**Set task**
Print out the material that follows word for word.

Illustrated geometry question entries:
Begin

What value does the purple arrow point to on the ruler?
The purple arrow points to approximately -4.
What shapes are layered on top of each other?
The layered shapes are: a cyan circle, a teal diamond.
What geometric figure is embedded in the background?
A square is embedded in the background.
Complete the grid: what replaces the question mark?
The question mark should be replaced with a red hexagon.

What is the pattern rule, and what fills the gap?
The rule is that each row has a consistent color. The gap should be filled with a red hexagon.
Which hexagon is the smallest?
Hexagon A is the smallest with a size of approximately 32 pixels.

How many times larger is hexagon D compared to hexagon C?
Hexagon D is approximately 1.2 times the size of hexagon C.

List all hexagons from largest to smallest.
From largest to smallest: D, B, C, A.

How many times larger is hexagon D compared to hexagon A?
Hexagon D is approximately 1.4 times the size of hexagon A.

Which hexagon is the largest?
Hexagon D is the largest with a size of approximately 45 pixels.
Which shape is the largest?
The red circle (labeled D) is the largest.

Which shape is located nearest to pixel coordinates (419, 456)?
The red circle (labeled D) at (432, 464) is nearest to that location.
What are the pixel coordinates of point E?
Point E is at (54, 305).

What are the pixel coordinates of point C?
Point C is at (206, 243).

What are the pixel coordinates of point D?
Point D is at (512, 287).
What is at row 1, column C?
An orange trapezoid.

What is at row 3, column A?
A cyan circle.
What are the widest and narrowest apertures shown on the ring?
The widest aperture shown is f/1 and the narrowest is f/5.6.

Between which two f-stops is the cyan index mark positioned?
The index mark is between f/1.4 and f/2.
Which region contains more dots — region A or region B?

End

**Solution below**
What value does the purple arrow point to on the ruler?
The purple arrow points to approximately -4.
What shapes are layered on top of each other?
The layered shapes are: a cyan circle, a teal diamond.
What geometric figure is embedded in the background?
A square is embedded in the background.
Complete the grid: what replaces the question mark?
The question mark should be replaced with a red hexagon.

What is the pattern rule, and what fills the gap?
The rule is that each row has a consistent color. The gap should be filled with a red hexagon.
Which hexagon is the smallest?
Hexagon A is the smallest with a size of approximately 32 pixels.

How many times larger is hexagon D compared to hexagon C?
Hexagon D is approximately 1.2 times the size of hexagon C.

List all hexagons from largest to smallest.
From largest to smallest: D, B, C, A.

How many times larger is hexagon D compared to hexagon A?
Hexagon D is approximately 1.4 times the size of hexagon A.

Which hexagon is the largest?
Hexagon D is the largest with a size of approximately 45 pixels.
Which shape is the largest?
The red circle (labeled D) is the largest.

Which shape is located nearest to pixel coordinates (419, 456)?
The red circle (labeled D) at (432, 464) is nearest to that location.
What are the pixel coordinates of point E?
Point E is at (54, 305).

What are the pixel coordinates of point C?
Point C is at (206, 243).

What are the pixel coordinates of point D?
Point D is at (512, 287).
What is at row 1, column C?
An orange trapezoid.

What is at row 3, column A?
A cyan circle.
What are the widest and narrowest apertures shown on the ring?
The widest aperture shown is f/1 and the narrowest is f/5.6.

Between which two f-stops is the cyan index mark positioned?
The index mark is between f/1.4 and f/2.
Which region contains more dots — region A or region B?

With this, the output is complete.